**Raw data:**
☆ ☆ ☆
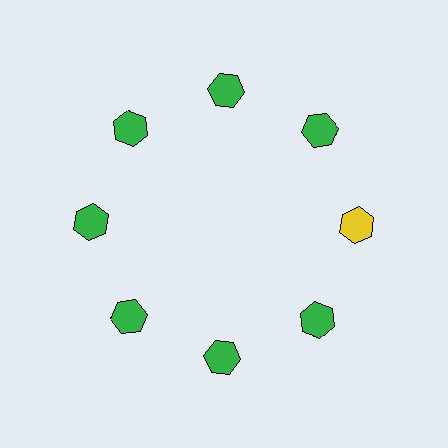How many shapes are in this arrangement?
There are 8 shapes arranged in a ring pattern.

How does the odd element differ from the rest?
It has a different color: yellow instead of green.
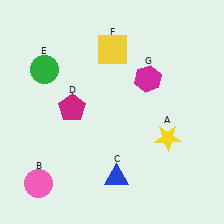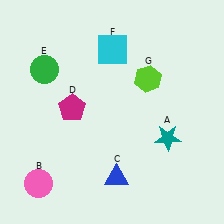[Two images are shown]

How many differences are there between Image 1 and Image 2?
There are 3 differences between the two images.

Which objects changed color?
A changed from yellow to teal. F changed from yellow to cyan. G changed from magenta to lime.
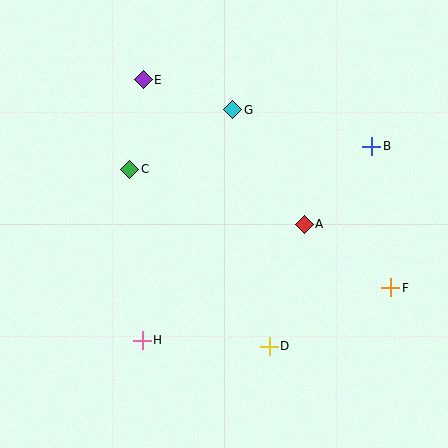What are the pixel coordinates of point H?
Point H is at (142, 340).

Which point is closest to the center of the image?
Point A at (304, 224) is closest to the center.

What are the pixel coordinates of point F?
☆ ☆ ☆
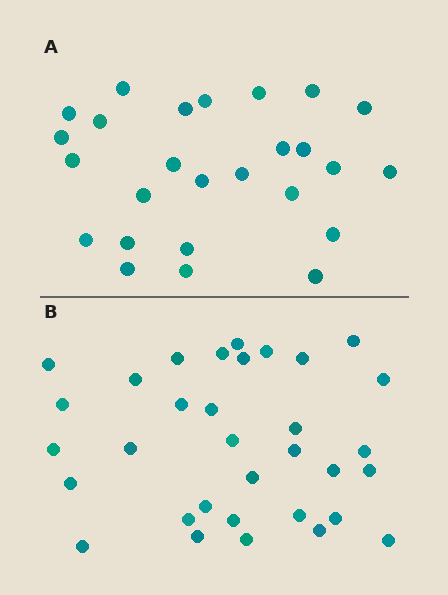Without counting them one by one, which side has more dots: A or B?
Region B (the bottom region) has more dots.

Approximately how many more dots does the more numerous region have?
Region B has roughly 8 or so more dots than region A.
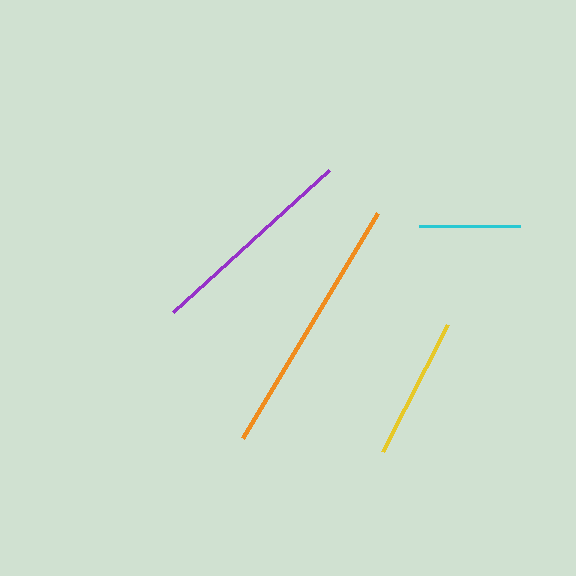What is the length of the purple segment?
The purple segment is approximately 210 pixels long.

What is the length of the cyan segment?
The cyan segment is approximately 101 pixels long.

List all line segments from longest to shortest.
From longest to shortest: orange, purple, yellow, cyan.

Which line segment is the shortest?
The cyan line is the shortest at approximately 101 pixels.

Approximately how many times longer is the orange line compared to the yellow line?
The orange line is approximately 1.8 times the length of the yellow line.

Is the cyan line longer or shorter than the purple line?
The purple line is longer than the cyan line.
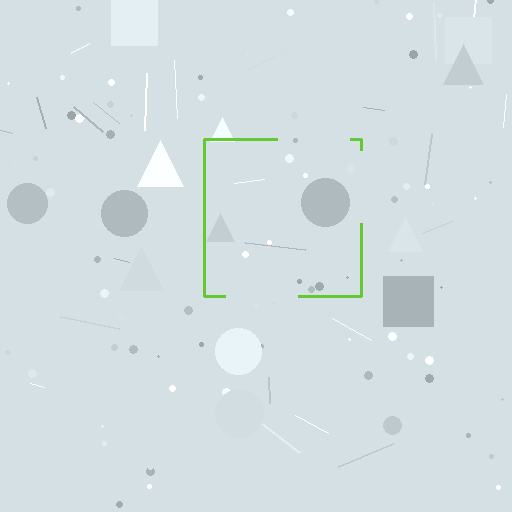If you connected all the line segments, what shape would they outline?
☆ ☆ ☆
**Your task:**
Include both the line containing "How many shapes are in this arrangement?" and the line containing "What are the pixel coordinates of point F?" when you write out everything between them, exactly. Leave the pictures out.

**Solution to this problem:**
How many shapes are in this arrangement?
There are 8 shapes arranged in a ring pattern.

How does the odd element differ from the rest?
It has a different color: yellow instead of green.
[Two images are shown]

How many differences are there between Image 1 and Image 2?
There are 3 differences between the two images.

Which objects changed color?
A changed from yellow to teal. F changed from yellow to cyan. G changed from magenta to lime.
What are the pixel coordinates of point H?
Point H is at (142, 340).

Which point is closest to the center of the image?
Point A at (304, 224) is closest to the center.

What are the pixel coordinates of point F?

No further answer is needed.